# BRIEF:
Set down, exactly as written, the lines from the line holding "How does the" to the end of the data, inclusive, skipping any pictures.

[Geometric perception data]
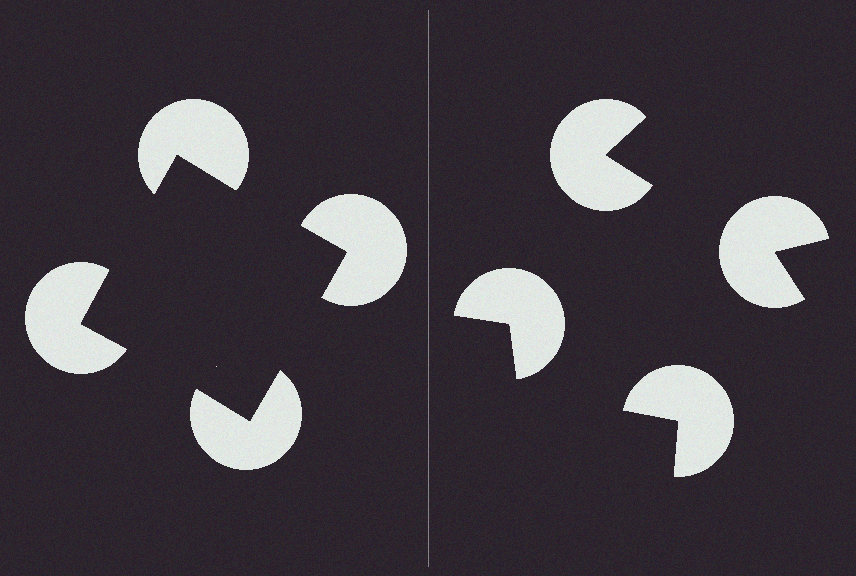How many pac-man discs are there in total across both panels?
8 — 4 on each side.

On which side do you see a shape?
An illusory square appears on the left side. On the right side the wedge cuts are rotated, so no coherent shape forms.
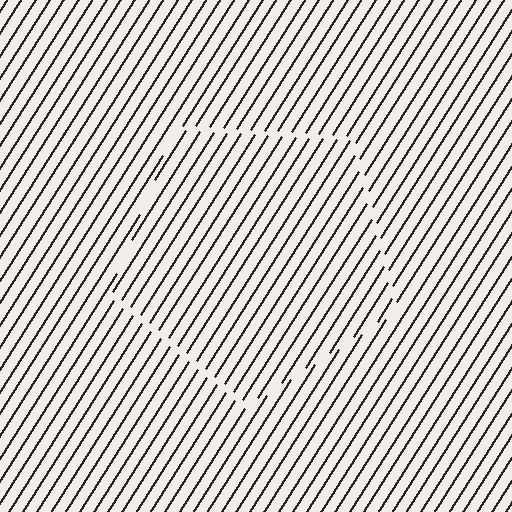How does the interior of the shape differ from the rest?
The interior of the shape contains the same grating, shifted by half a period — the contour is defined by the phase discontinuity where line-ends from the inner and outer gratings abut.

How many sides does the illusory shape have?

# REPLY TO THE EXERCISE:
How does the interior of the shape differ from the rest?
The interior of the shape contains the same grating, shifted by half a period — the contour is defined by the phase discontinuity where line-ends from the inner and outer gratings abut.

How many sides does the illusory shape have?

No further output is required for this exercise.